◆ Written exercise
Nothing before the line containing "How many times larger is diamond D" belongs in the answer; quote that line and all lines after it through the end of the material, word for word.

Records about rendered figures:
########
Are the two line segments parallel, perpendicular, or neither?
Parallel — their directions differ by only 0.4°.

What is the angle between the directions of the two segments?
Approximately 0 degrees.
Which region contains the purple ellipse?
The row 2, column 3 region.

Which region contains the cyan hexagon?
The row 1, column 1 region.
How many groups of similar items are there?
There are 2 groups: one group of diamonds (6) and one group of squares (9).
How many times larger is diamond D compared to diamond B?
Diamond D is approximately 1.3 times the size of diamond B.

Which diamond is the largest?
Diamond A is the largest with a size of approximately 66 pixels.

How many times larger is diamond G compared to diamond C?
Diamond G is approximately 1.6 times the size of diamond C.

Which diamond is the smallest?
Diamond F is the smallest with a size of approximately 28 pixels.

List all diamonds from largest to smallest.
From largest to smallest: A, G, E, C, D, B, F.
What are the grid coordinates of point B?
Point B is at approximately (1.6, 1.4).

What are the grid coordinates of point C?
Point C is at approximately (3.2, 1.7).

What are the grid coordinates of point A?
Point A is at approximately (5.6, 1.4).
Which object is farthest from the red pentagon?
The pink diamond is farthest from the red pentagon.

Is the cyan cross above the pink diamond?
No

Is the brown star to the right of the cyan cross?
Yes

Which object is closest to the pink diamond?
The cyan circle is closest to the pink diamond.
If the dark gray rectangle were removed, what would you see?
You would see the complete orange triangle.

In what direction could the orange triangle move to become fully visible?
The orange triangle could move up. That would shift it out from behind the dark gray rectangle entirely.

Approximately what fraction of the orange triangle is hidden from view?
########
◆ Correct response
How many times larger is diamond D compared to diamond B?
Diamond D is approximately 1.3 times the size of diamond B.

Which diamond is the largest?
Diamond A is the largest with a size of approximately 66 pixels.

How many times larger is diamond G compared to diamond C?
Diamond G is approximately 1.6 times the size of diamond C.

Which diamond is the smallest?
Diamond F is the smallest with a size of approximately 28 pixels.

List all diamonds from largest to smallest.
From largest to smallest: A, G, E, C, D, B, F.
What are the grid coordinates of point B?
Point B is at approximately (1.6, 1.4).

What are the grid coordinates of point C?
Point C is at approximately (3.2, 1.7).

What are the grid coordinates of point A?
Point A is at approximately (5.6, 1.4).
Which object is farthest from the red pentagon?
The pink diamond is farthest from the red pentagon.

Is the cyan cross above the pink diamond?
No

Is the brown star to the right of the cyan cross?
Yes

Which object is closest to the pink diamond?
The cyan circle is closest to the pink diamond.
If the dark gray rectangle were removed, what would you see?
You would see the complete orange triangle.

In what direction could the orange triangle move to become fully visible?
The orange triangle could move up. That would shift it out from behind the dark gray rectangle entirely.

Approximately what fraction of the orange triangle is hidden from view?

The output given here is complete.